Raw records
** Start **
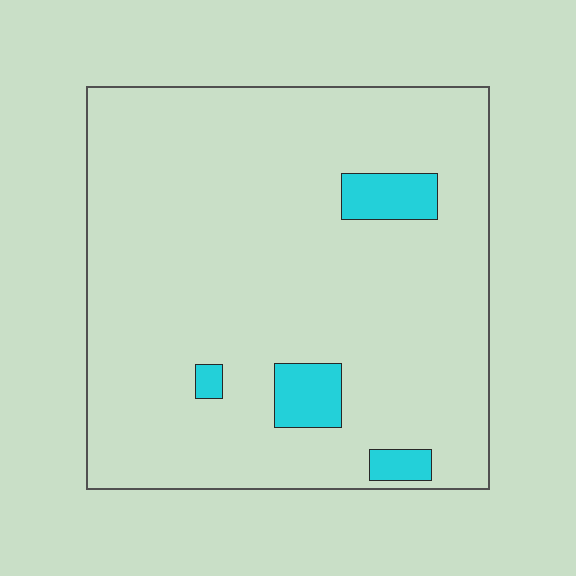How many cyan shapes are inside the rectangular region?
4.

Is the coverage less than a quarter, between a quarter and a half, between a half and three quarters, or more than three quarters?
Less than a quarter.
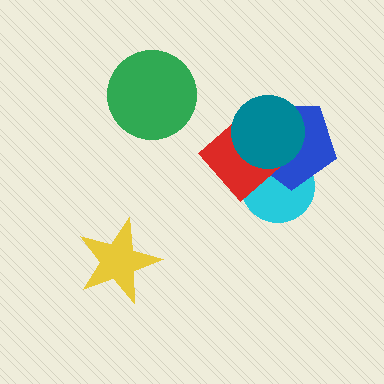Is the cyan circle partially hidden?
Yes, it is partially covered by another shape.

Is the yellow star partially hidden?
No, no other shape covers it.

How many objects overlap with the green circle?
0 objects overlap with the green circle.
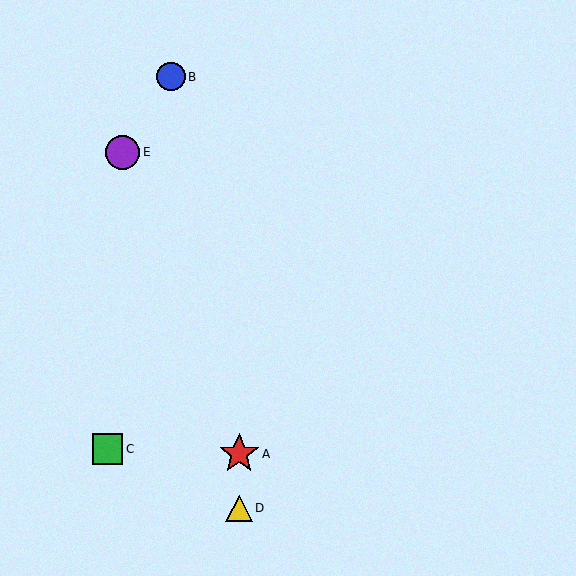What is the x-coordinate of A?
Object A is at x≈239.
** End **
Prompt
Reproduce exactly and only the lines from the line that contains "How many objects" to the end of the data above, both ends included. No pictures go in the copy.

Result for this exercise
How many objects overlap with the green circle?
0 objects overlap with the green circle.
What is the x-coordinate of A?
Object A is at x≈239.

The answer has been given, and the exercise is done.